Task details >> Repeat each record below exactly, dropping the pictures.

Supplied records >>
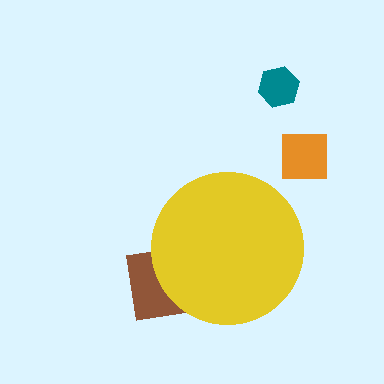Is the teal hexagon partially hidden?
No, the teal hexagon is fully visible.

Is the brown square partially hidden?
Yes, the brown square is partially hidden behind the yellow circle.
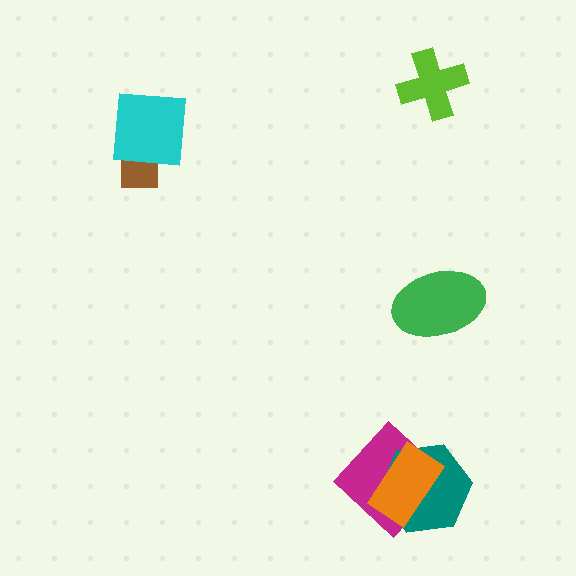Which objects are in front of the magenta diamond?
2 objects cover part of the magenta diamond: the teal hexagon and the orange rectangle.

Problem solution >>
Is the teal hexagon partially hidden?
No, the teal hexagon is fully visible.

Is the brown square partially hidden?
Yes, the brown square is partially hidden behind the yellow circle.
Which objects are in front of the magenta diamond?
2 objects cover part of the magenta diamond: the teal hexagon and the orange rectangle.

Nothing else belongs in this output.